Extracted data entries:
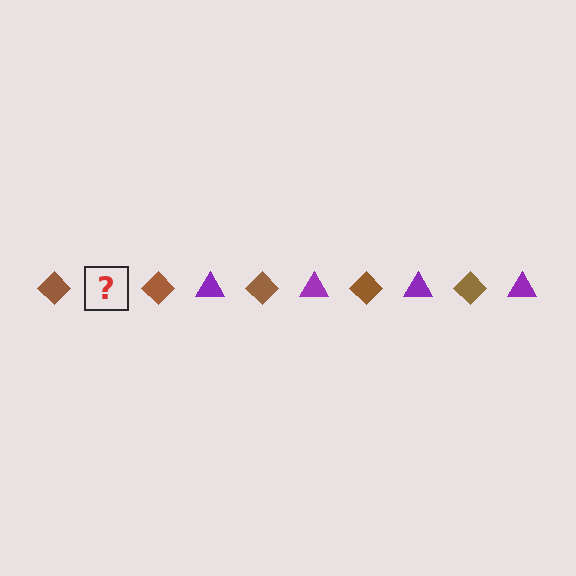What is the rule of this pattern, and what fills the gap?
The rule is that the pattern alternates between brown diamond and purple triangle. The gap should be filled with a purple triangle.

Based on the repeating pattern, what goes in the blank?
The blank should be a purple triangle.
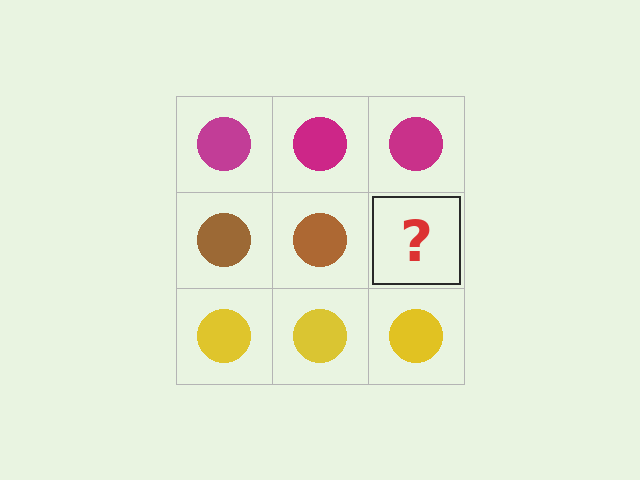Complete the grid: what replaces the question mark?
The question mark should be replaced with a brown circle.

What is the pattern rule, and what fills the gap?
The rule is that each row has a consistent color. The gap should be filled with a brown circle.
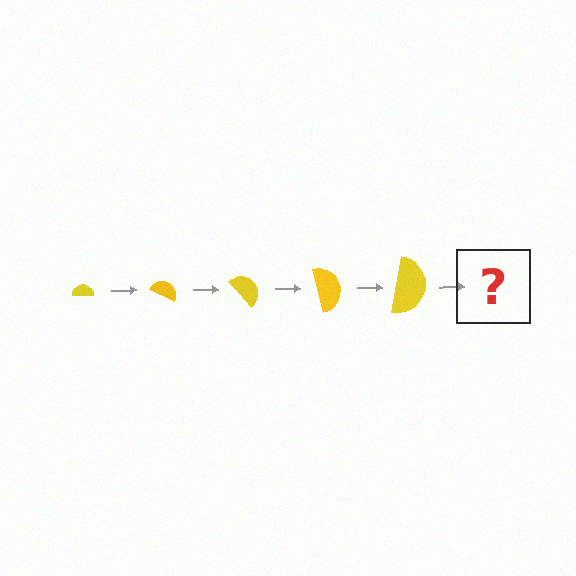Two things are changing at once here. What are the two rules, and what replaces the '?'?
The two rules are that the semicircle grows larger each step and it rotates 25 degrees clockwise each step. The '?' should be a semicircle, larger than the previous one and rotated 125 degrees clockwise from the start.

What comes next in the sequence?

--

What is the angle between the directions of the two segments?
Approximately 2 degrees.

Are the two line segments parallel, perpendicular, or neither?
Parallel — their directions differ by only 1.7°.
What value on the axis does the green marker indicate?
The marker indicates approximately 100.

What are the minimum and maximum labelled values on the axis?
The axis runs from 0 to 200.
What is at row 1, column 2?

---

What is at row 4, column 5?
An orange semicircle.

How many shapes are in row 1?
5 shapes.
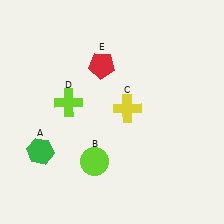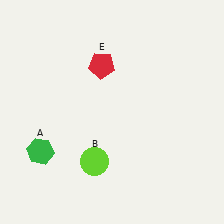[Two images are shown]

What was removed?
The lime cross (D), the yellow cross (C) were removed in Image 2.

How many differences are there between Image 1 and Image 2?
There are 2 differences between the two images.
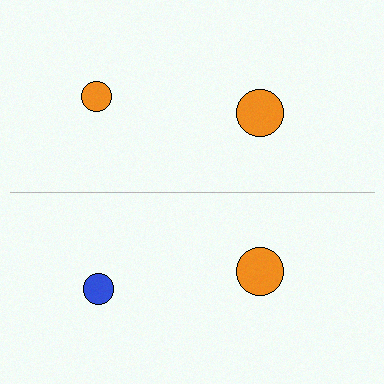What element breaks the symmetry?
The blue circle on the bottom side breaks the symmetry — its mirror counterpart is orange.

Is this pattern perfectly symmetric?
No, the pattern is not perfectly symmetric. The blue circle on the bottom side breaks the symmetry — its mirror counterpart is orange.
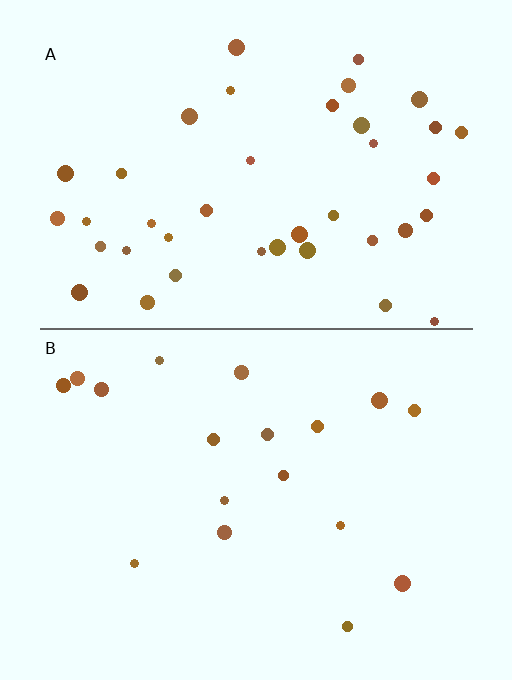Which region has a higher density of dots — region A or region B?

TASK PROMPT:
Your task is to retype exactly the lines from the one containing "How many shapes are in row 1?" through the one containing "Which region has", leaving every picture out.

RESPONSE TO THE EXERCISE:
How many shapes are in row 1?
5 shapes.
[Two images are shown]

What was removed?
The lime cross (D), the yellow cross (C) were removed in Image 2.

How many differences are there between Image 1 and Image 2?
There are 2 differences between the two images.
What element breaks the symmetry?
The blue circle on the bottom side breaks the symmetry — its mirror counterpart is orange.

Is this pattern perfectly symmetric?
No, the pattern is not perfectly symmetric. The blue circle on the bottom side breaks the symmetry — its mirror counterpart is orange.
Which region has a higher density of dots — region A or region B?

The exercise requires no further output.